** start of Entries provided **

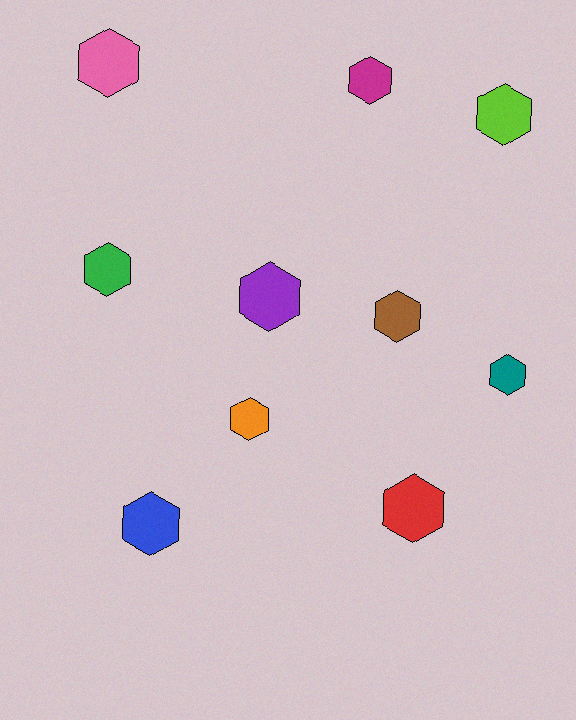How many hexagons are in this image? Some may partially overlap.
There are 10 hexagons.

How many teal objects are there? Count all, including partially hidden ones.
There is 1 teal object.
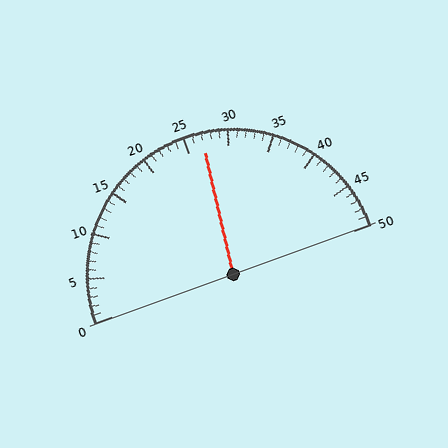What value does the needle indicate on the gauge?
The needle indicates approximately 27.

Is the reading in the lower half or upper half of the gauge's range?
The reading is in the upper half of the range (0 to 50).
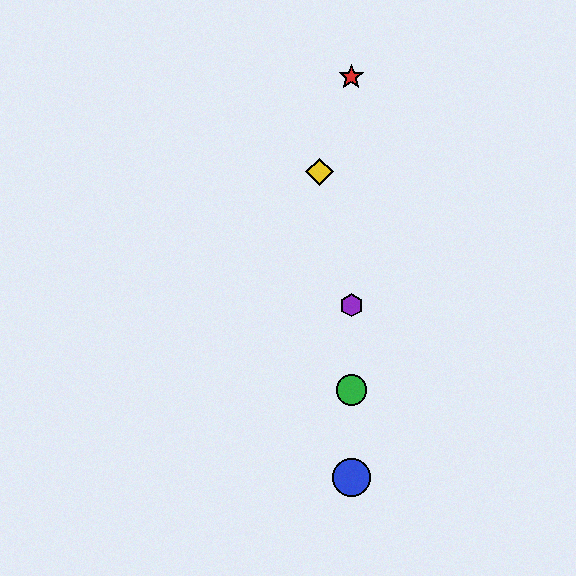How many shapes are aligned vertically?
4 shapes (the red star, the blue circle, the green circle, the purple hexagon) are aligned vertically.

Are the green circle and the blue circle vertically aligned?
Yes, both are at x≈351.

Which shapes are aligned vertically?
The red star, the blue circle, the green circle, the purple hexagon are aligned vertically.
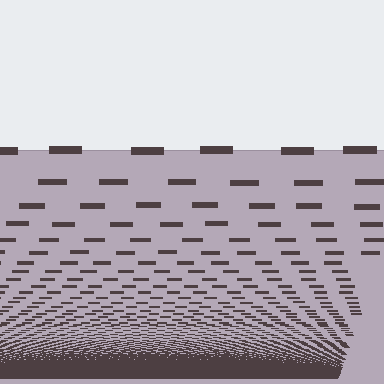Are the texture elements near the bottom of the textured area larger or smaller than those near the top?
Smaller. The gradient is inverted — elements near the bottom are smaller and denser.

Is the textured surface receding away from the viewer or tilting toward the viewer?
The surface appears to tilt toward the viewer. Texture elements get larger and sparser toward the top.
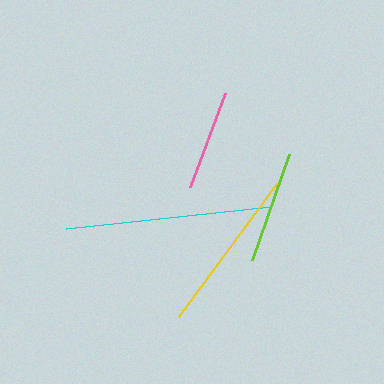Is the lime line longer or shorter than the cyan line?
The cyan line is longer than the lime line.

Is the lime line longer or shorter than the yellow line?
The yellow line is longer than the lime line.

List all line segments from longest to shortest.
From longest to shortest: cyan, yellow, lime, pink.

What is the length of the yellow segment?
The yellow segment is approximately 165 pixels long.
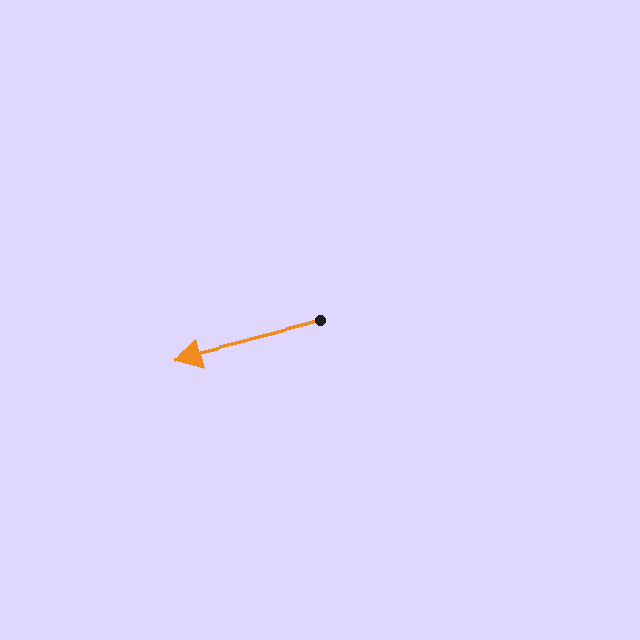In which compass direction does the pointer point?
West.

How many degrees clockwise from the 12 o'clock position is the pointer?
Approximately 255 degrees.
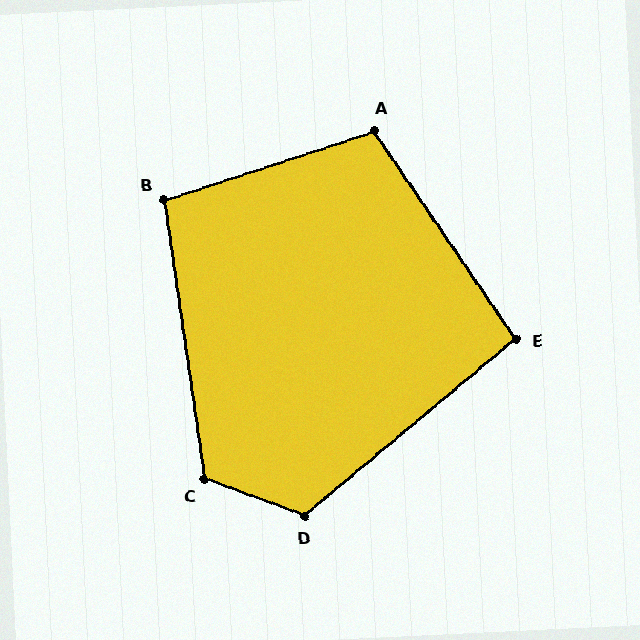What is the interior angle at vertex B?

** end of Entries provided **

From the line containing "List all line" through the last line of the records, both included, output those lines exactly and nothing else; skip the pictures.

| Solved problem |
List all line segments from longest to shortest.
From longest to shortest: cyan, yellow, lime, pink.

What is the length of the yellow segment?
The yellow segment is approximately 165 pixels long.
In which compass direction does the pointer point?
West.

How many degrees clockwise from the 12 o'clock position is the pointer?
Approximately 255 degrees.
What is the interior angle at vertex B?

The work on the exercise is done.